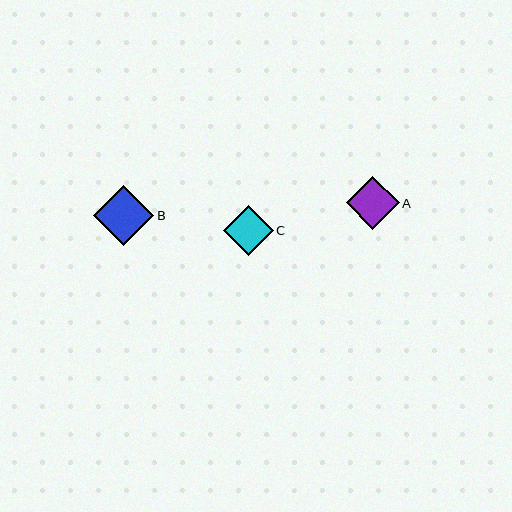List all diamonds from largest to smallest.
From largest to smallest: B, A, C.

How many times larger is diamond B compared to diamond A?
Diamond B is approximately 1.1 times the size of diamond A.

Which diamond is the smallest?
Diamond C is the smallest with a size of approximately 50 pixels.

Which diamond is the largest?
Diamond B is the largest with a size of approximately 60 pixels.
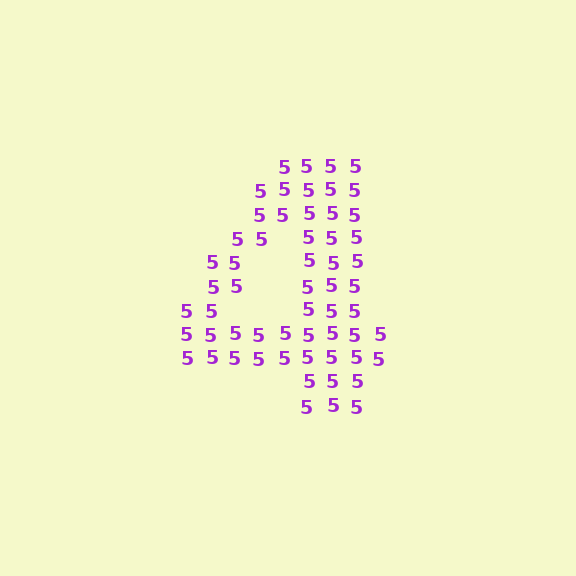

• SET TASK
Give back each entry exactly as it appears, with no pictures.

• TASK RESULT
List all diamonds from largest to smallest.
From largest to smallest: B, A, C.

How many times larger is diamond B compared to diamond A?
Diamond B is approximately 1.1 times the size of diamond A.

Which diamond is the smallest?
Diamond C is the smallest with a size of approximately 50 pixels.

Which diamond is the largest?
Diamond B is the largest with a size of approximately 60 pixels.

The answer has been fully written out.